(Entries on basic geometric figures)
※

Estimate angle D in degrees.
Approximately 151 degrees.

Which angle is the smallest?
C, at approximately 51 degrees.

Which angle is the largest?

※

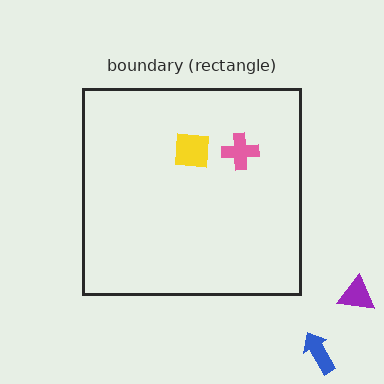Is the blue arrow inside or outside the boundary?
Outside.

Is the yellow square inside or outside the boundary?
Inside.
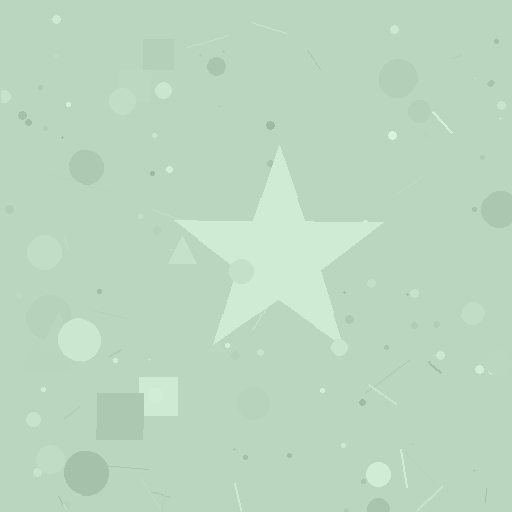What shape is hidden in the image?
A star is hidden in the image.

※

**TO BE DONE**
Transcribe nothing but the lines from the line with "Estimate angle D in degrees." through the line with "Which angle is the largest?", reproducing each exactly.

**REPLY TO THE EXERCISE**
Estimate angle D in degrees.
Approximately 151 degrees.

Which angle is the smallest?
C, at approximately 51 degrees.

Which angle is the largest?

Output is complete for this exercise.